◆ Stated problem: Word for word, set down the records and skip each picture.

◆ Material provided:
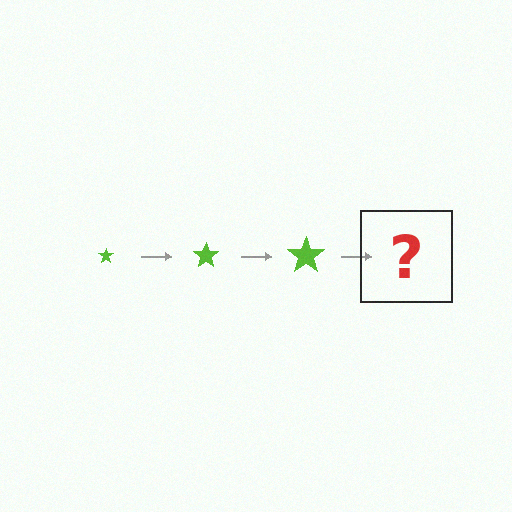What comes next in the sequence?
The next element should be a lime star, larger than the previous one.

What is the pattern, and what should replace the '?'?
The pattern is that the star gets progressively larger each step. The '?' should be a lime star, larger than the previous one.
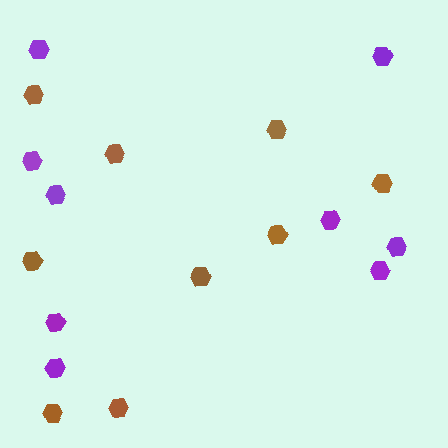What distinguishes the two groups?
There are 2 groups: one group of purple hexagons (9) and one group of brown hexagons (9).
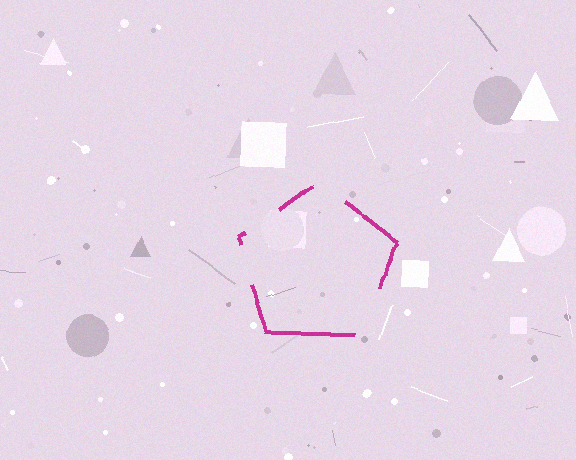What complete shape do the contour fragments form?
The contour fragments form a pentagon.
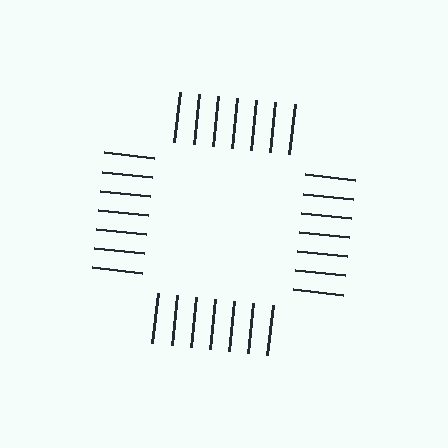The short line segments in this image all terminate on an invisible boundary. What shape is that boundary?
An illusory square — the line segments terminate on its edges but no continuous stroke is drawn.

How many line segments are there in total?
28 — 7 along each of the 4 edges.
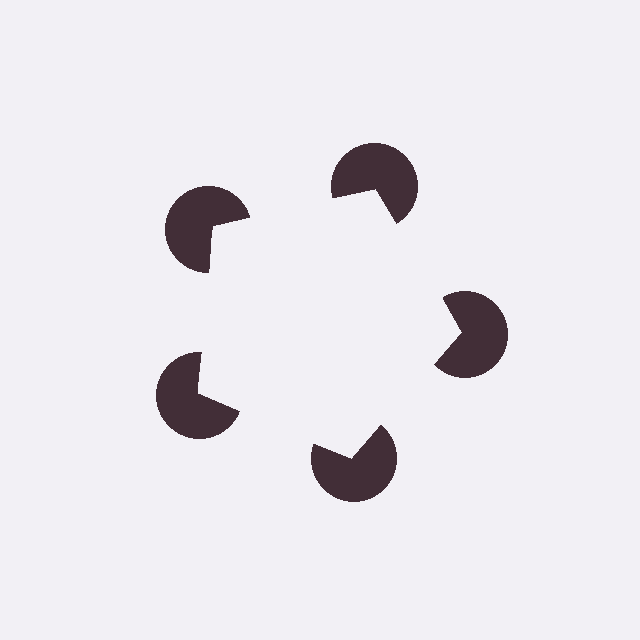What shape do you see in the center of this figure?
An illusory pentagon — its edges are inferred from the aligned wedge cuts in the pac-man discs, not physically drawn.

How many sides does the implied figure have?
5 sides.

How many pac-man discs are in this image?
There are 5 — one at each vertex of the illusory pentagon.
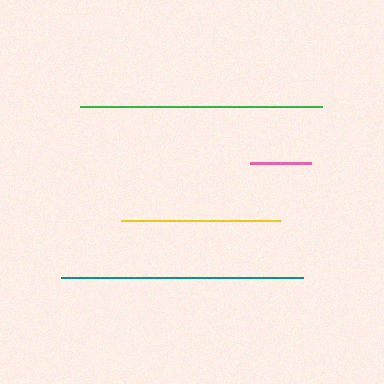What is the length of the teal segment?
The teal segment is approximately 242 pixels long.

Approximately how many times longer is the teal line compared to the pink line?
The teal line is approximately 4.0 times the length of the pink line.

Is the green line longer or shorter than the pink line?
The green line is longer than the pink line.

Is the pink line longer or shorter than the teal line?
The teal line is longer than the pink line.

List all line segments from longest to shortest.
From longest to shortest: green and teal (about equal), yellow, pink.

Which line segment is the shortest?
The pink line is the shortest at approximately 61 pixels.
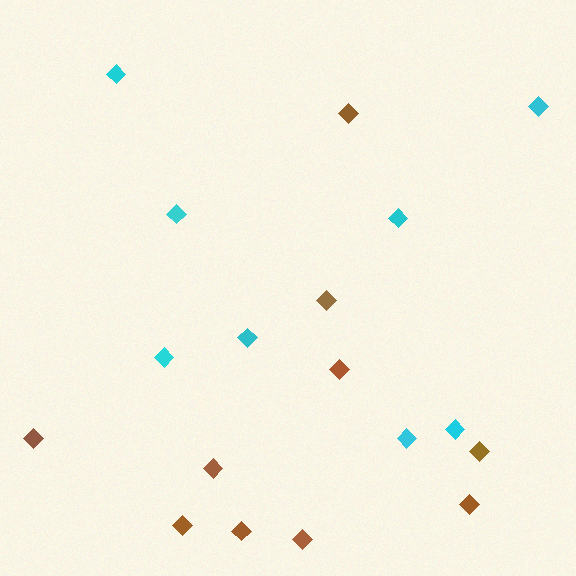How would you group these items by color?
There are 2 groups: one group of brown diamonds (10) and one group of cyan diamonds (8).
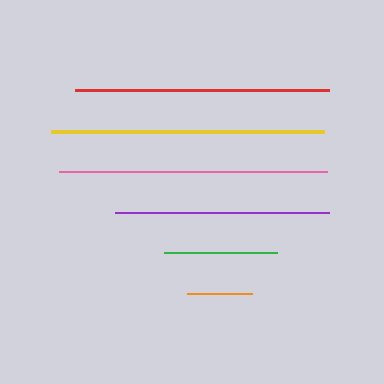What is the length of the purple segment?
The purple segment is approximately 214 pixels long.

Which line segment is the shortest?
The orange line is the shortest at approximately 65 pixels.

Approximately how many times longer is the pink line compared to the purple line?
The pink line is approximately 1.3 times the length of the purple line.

◆ Task answer:
What comes next in the sequence?
The next element should be a lime star, larger than the previous one.

What is the pattern, and what should replace the '?'?
The pattern is that the star gets progressively larger each step. The '?' should be a lime star, larger than the previous one.
What distinguishes the two groups?
There are 2 groups: one group of purple hexagons (9) and one group of brown hexagons (9).
What complete shape do the contour fragments form?
The contour fragments form a pentagon.
The short line segments in this image all terminate on an invisible boundary. What shape is that boundary?
An illusory square — the line segments terminate on its edges but no continuous stroke is drawn.

How many line segments are there in total?
28 — 7 along each of the 4 edges.
What shape do you see in the center of this figure?
An illusory pentagon — its edges are inferred from the aligned wedge cuts in the pac-man discs, not physically drawn.

How many sides does the implied figure have?
5 sides.

How many pac-man discs are in this image?
There are 5 — one at each vertex of the illusory pentagon.
What is the length of the teal segment?
The teal segment is approximately 242 pixels long.

Approximately how many times longer is the teal line compared to the pink line?
The teal line is approximately 4.0 times the length of the pink line.

Is the green line longer or shorter than the pink line?
The green line is longer than the pink line.

Is the pink line longer or shorter than the teal line?
The teal line is longer than the pink line.

List all line segments from longest to shortest.
From longest to shortest: green and teal (about equal), yellow, pink.

Which line segment is the shortest?
The pink line is the shortest at approximately 61 pixels.
How would you group these items by color?
There are 2 groups: one group of brown diamonds (10) and one group of cyan diamonds (8).
What is the length of the purple segment?
The purple segment is approximately 214 pixels long.

Which line segment is the shortest?
The orange line is the shortest at approximately 65 pixels.

Approximately how many times longer is the pink line compared to the purple line?
The pink line is approximately 1.3 times the length of the purple line.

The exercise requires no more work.